--- Start of INFORMATION SHOWN ---

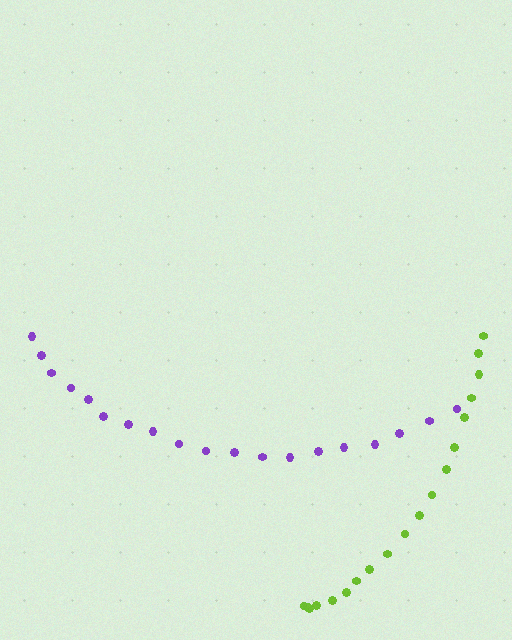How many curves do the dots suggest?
There are 2 distinct paths.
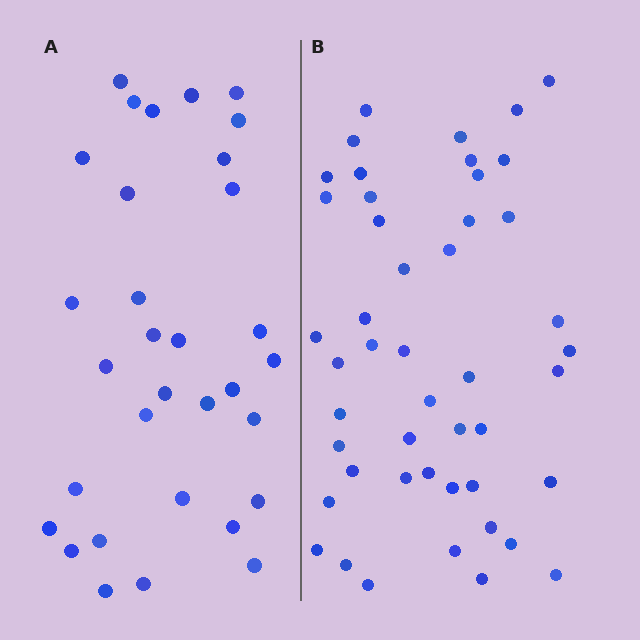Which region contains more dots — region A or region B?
Region B (the right region) has more dots.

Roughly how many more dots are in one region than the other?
Region B has approximately 15 more dots than region A.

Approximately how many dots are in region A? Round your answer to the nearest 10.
About 30 dots. (The exact count is 32, which rounds to 30.)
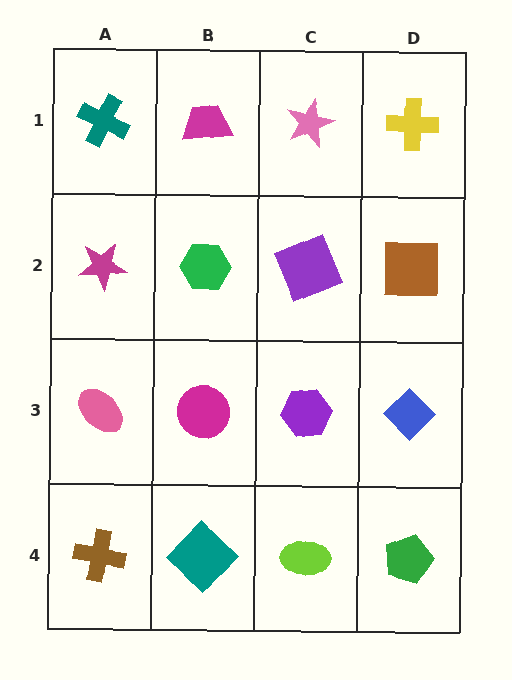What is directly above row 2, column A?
A teal cross.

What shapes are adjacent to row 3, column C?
A purple square (row 2, column C), a lime ellipse (row 4, column C), a magenta circle (row 3, column B), a blue diamond (row 3, column D).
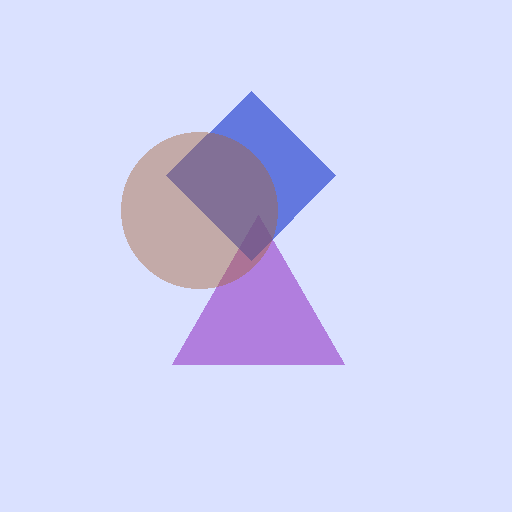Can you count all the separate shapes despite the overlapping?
Yes, there are 3 separate shapes.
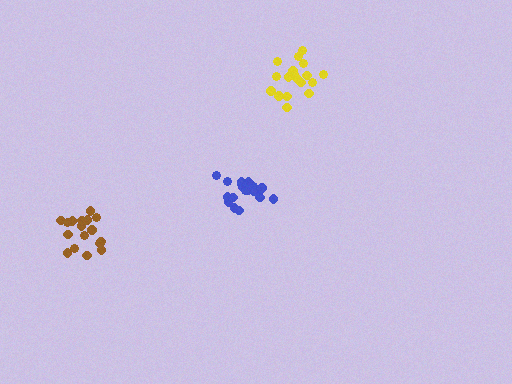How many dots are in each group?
Group 1: 18 dots, Group 2: 20 dots, Group 3: 18 dots (56 total).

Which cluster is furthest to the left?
The brown cluster is leftmost.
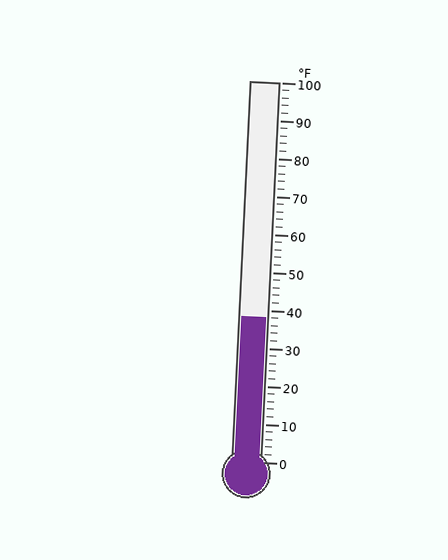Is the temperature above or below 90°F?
The temperature is below 90°F.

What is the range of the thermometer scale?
The thermometer scale ranges from 0°F to 100°F.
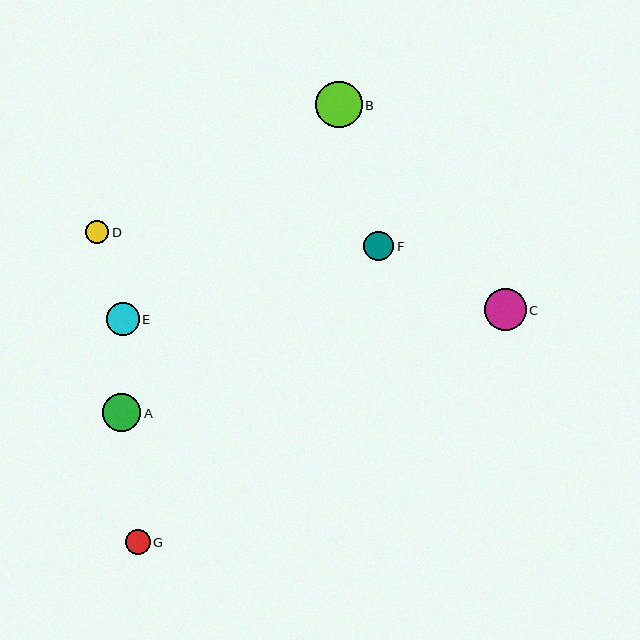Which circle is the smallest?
Circle D is the smallest with a size of approximately 23 pixels.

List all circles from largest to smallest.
From largest to smallest: B, C, A, E, F, G, D.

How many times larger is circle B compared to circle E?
Circle B is approximately 1.4 times the size of circle E.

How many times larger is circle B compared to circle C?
Circle B is approximately 1.1 times the size of circle C.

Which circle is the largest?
Circle B is the largest with a size of approximately 46 pixels.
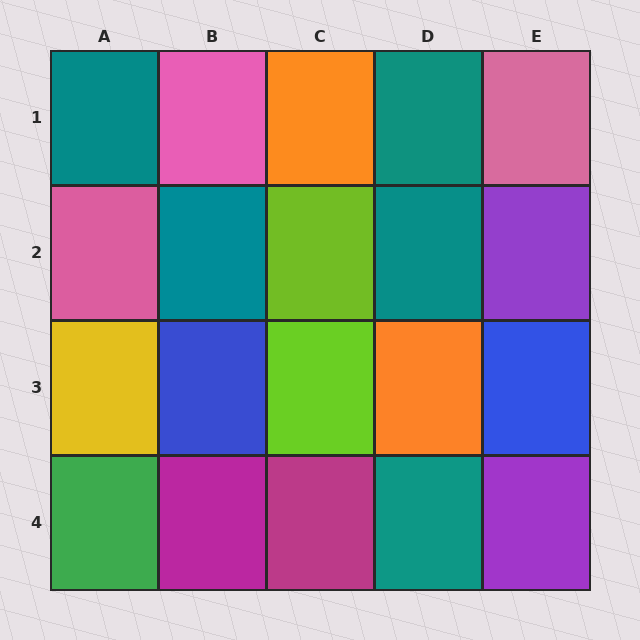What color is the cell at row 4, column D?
Teal.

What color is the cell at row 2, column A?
Pink.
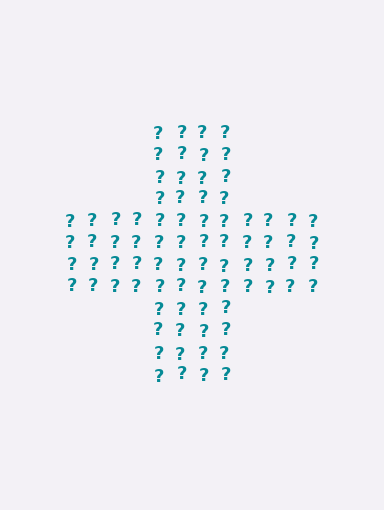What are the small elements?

--- End of INFORMATION SHOWN ---

Quote the material in full and exactly; do not carry over its pictures.

How many curves do the dots suggest?
There are 2 distinct paths.
Which region contains more dots — region A or region B?
Region B (the right region) has more dots.

Roughly how many more dots are in one region than the other?
Region B has approximately 15 more dots than region A.

Approximately how many dots are in region A? Round your answer to the nearest 10.
About 30 dots. (The exact count is 32, which rounds to 30.)
What is directly above row 2, column A?
A teal cross.

What shapes are adjacent to row 3, column C?
A purple square (row 2, column C), a lime ellipse (row 4, column C), a magenta circle (row 3, column B), a blue diamond (row 3, column D).
Can you count all the separate shapes despite the overlapping?
Yes, there are 3 separate shapes.
How many dots are in each group?
Group 1: 18 dots, Group 2: 20 dots, Group 3: 18 dots (56 total).

Which cluster is furthest to the left?
The brown cluster is leftmost.
Is the temperature above or below 90°F?
The temperature is below 90°F.

What is the range of the thermometer scale?
The thermometer scale ranges from 0°F to 100°F.
Which circle is the smallest?
Circle D is the smallest with a size of approximately 23 pixels.

List all circles from largest to smallest.
From largest to smallest: B, C, A, E, F, G, D.

How many times larger is circle B compared to circle E?
Circle B is approximately 1.4 times the size of circle E.

How many times larger is circle B compared to circle C?
Circle B is approximately 1.1 times the size of circle C.

Which circle is the largest?
Circle B is the largest with a size of approximately 46 pixels.
What color is the cell at row 4, column D?
Teal.

What color is the cell at row 2, column A?
Pink.
What are the small elements?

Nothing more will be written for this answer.